What to work on. Omitting all images, transcribe the entries word for word.

Record excerpts.
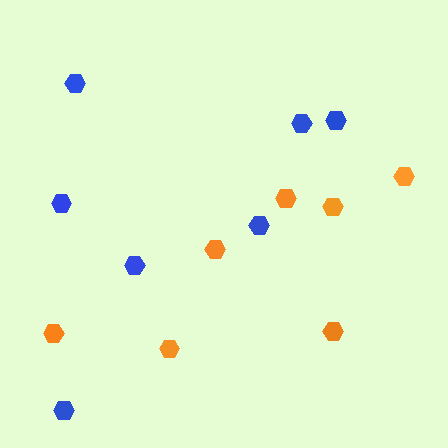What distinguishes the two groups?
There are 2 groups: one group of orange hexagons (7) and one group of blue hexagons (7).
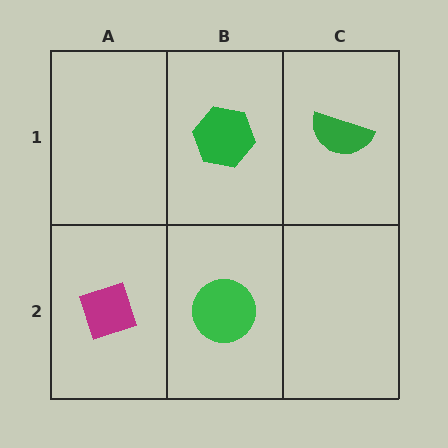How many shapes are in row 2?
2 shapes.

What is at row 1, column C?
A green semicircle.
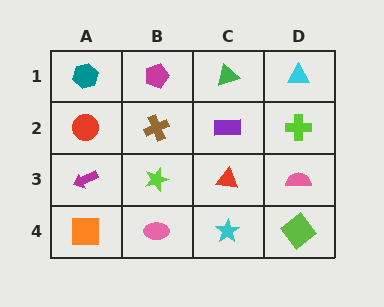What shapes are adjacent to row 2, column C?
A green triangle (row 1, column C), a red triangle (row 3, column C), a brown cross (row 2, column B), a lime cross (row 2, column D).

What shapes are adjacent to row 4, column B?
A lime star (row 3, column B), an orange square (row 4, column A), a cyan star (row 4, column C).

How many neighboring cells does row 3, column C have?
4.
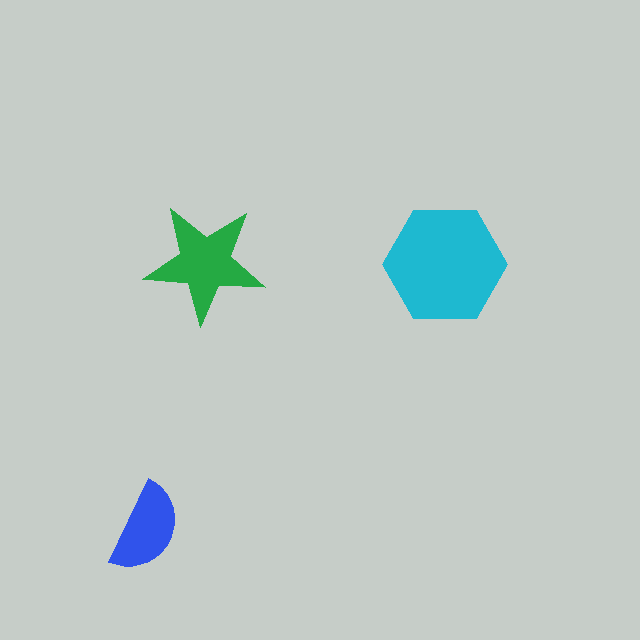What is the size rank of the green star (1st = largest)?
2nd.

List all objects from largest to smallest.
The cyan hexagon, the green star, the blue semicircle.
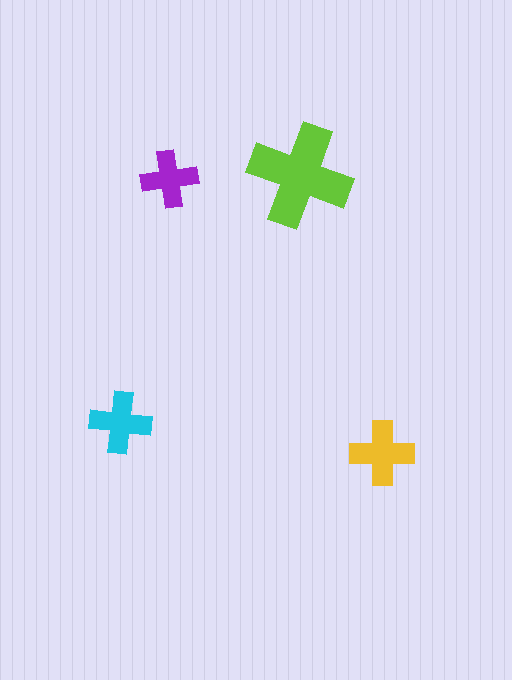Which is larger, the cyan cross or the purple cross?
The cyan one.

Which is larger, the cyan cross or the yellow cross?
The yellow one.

Task result.
What distinguishes the two groups?
There are 2 groups: one group of orange hexagons (7) and one group of blue hexagons (7).
How many shapes are in row 2?
2 shapes.

What is at row 1, column C?
A green semicircle.
What shapes are adjacent to row 2, column C?
A green triangle (row 1, column C), a red triangle (row 3, column C), a brown cross (row 2, column B), a lime cross (row 2, column D).

What shapes are adjacent to row 4, column B?
A lime star (row 3, column B), an orange square (row 4, column A), a cyan star (row 4, column C).

How many neighboring cells does row 3, column C have?
4.
What is the size rank of the green star (1st = largest)?
2nd.

List all objects from largest to smallest.
The cyan hexagon, the green star, the blue semicircle.
Which is larger, the cyan cross or the purple cross?
The cyan one.

Which is larger, the cyan cross or the yellow cross?
The yellow one.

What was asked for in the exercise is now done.